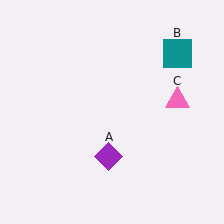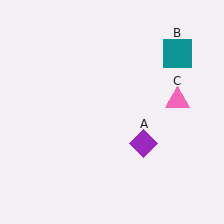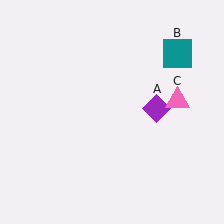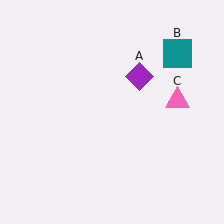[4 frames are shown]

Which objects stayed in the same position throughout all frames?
Teal square (object B) and pink triangle (object C) remained stationary.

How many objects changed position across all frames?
1 object changed position: purple diamond (object A).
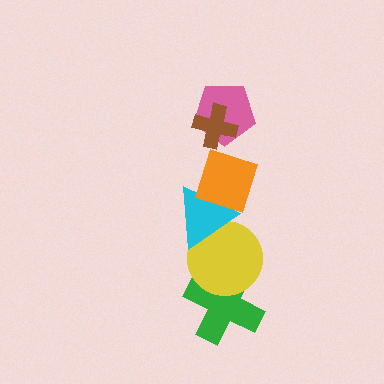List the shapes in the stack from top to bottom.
From top to bottom: the brown cross, the pink pentagon, the orange diamond, the cyan triangle, the yellow circle, the green cross.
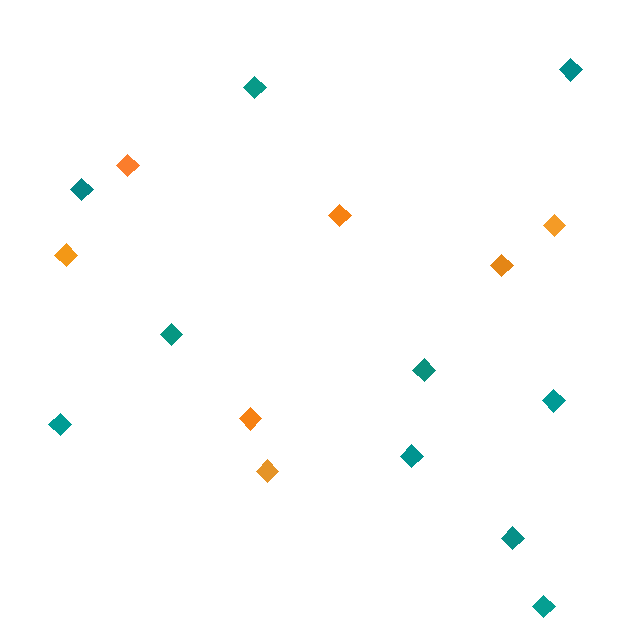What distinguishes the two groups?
There are 2 groups: one group of teal diamonds (10) and one group of orange diamonds (7).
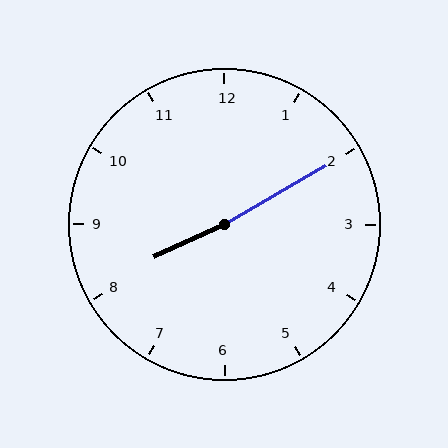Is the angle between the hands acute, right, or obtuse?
It is obtuse.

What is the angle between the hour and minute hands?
Approximately 175 degrees.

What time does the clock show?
8:10.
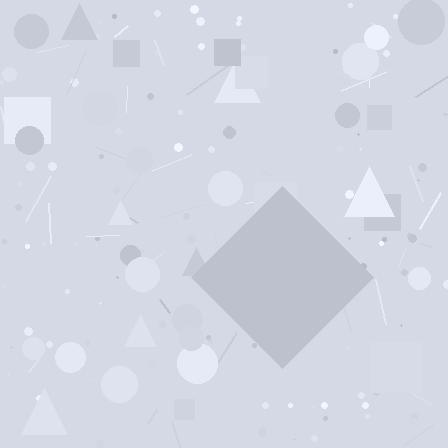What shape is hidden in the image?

_ _ _

* BRIEF: Omit the pictures and give the material again, exactly and in full.

* FINAL ANSWER:
[4 frames are shown]

Which objects stayed in the same position throughout all frames?
Teal square (object B) and pink triangle (object C) remained stationary.

How many objects changed position across all frames?
1 object changed position: purple diamond (object A).
List the shapes in the stack from top to bottom.
From top to bottom: the brown cross, the pink pentagon, the orange diamond, the cyan triangle, the yellow circle, the green cross.
What distinguishes the two groups?
There are 2 groups: one group of teal diamonds (10) and one group of orange diamonds (7).
Is the angle between the hands acute, right, or obtuse?
It is obtuse.

What is the angle between the hour and minute hands?
Approximately 175 degrees.

What time does the clock show?
8:10.
What shape is hidden in the image?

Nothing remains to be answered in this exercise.